DESCRIPTION OF THE TASK
Nothing outside the range from the line with "Is the pink line" to the line with "Is the brown diamond partially hidden?" belongs in the copy, and no pictures do either; repeat that range exactly.

RAW RECORDS
▼▼▼

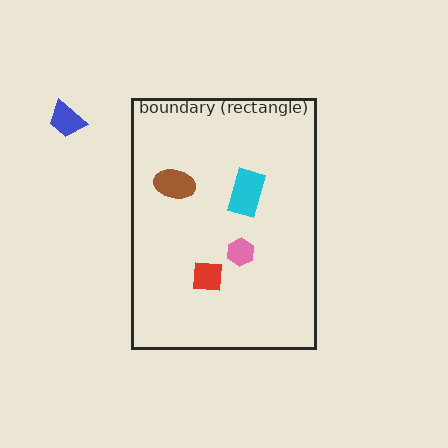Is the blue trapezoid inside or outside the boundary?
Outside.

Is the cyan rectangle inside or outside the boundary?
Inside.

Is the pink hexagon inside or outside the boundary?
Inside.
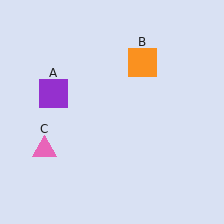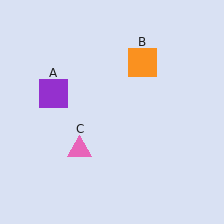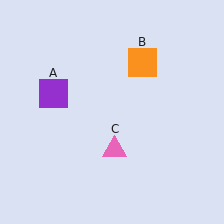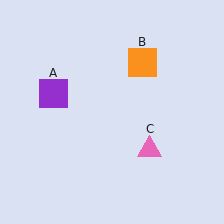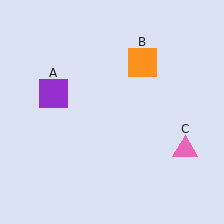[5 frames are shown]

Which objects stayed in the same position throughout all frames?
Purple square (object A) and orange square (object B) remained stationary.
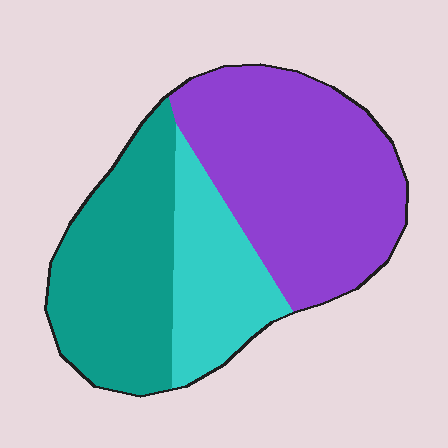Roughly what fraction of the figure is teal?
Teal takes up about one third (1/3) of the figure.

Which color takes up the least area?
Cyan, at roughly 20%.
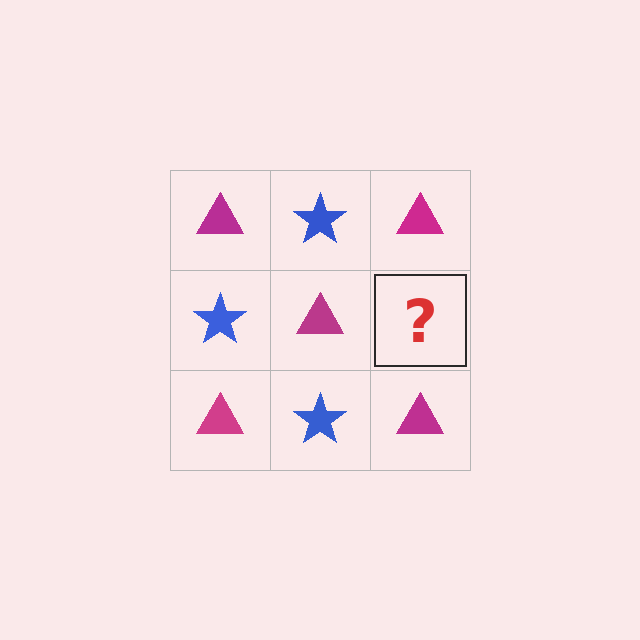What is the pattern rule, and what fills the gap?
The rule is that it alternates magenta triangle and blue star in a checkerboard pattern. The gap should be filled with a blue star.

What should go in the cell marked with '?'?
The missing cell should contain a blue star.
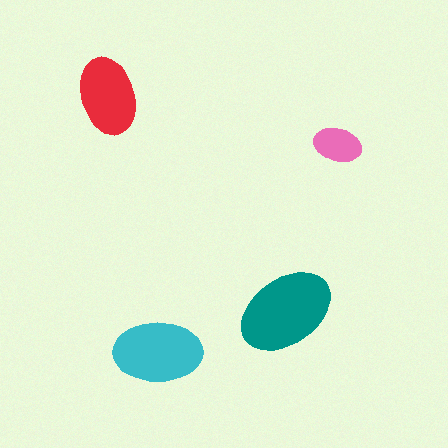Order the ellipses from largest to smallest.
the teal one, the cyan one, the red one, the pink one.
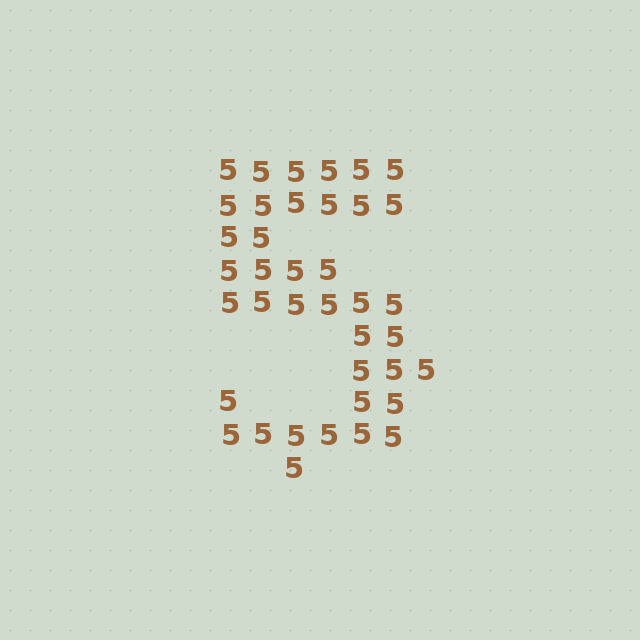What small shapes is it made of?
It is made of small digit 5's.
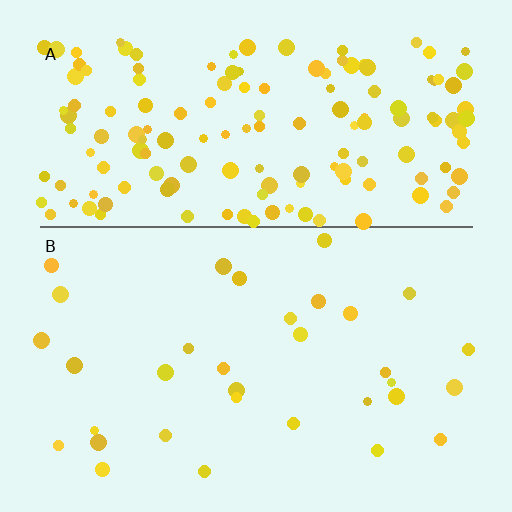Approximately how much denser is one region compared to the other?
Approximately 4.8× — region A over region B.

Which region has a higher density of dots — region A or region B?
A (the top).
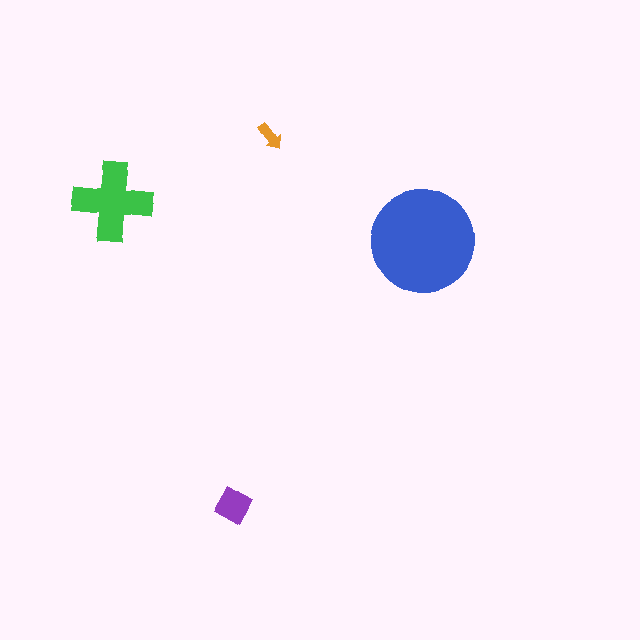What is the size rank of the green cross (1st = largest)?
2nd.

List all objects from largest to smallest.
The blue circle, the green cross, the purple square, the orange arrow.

▲▲▲
▼▼▼

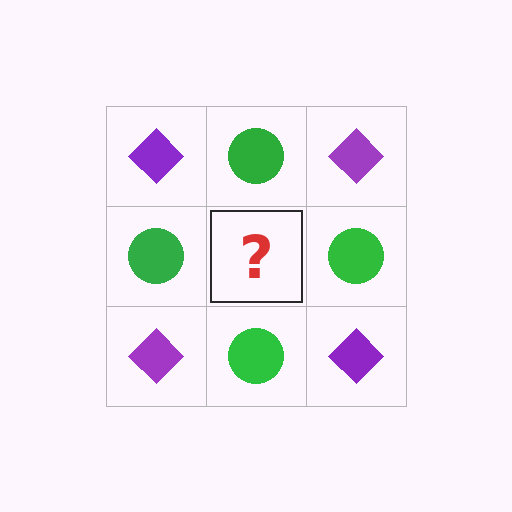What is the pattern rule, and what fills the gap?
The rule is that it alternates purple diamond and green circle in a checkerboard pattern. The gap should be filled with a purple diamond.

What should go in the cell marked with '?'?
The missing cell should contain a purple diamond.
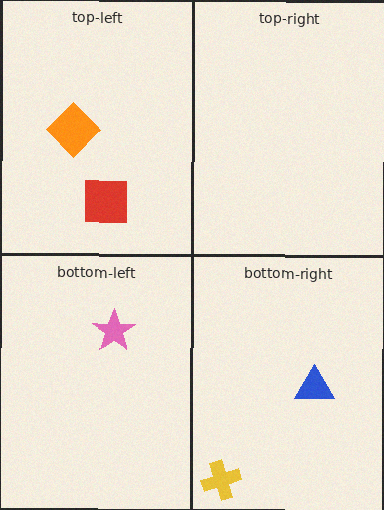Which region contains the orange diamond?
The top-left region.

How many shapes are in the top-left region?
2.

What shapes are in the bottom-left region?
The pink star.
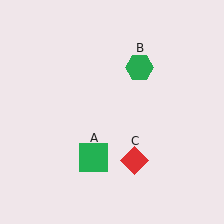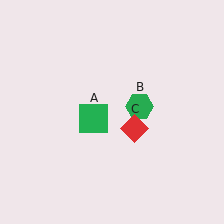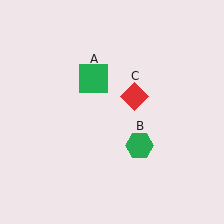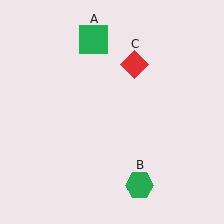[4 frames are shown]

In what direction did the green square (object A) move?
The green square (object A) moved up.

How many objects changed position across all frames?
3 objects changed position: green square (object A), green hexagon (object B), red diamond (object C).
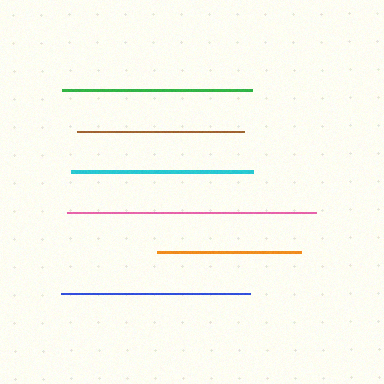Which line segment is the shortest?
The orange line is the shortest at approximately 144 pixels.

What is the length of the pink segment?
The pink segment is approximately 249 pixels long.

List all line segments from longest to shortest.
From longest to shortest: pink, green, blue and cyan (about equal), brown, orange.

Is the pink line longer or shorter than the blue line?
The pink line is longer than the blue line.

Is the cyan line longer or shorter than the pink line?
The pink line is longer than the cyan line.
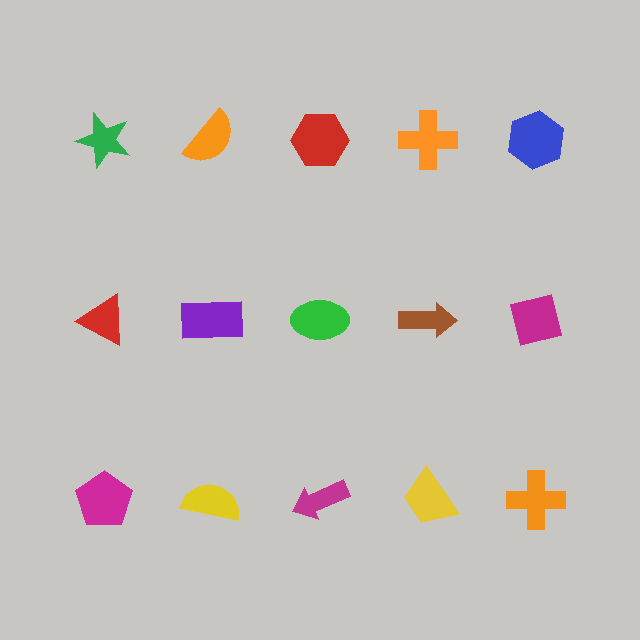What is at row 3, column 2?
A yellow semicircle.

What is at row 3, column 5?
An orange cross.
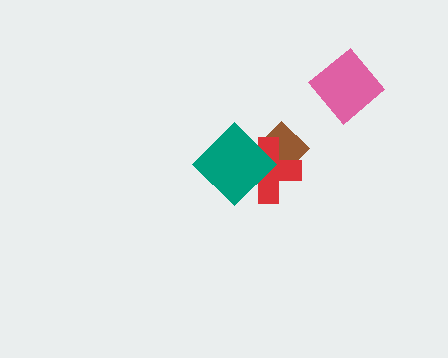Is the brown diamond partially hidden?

▲▲▲
▼▼▼

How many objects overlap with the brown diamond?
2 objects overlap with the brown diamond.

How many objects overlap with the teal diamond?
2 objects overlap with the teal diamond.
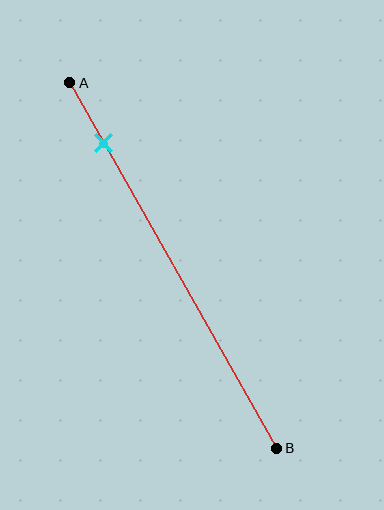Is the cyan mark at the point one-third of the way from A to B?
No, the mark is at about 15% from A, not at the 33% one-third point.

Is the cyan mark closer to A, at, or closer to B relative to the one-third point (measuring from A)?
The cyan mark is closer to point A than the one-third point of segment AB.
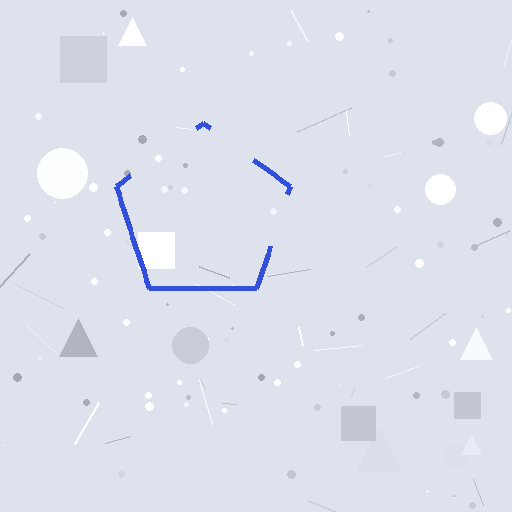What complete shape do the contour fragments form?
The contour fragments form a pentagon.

▲▲▲

RESPONSE BELOW
Is the pink line longer or shorter than the blue line?
The pink line is longer than the blue line.

Is the cyan line longer or shorter than the pink line?
The pink line is longer than the cyan line.
What is at row 3, column 2?
A yellow semicircle.

What is at row 3, column 5?
An orange cross.
Is the brown diamond partially hidden?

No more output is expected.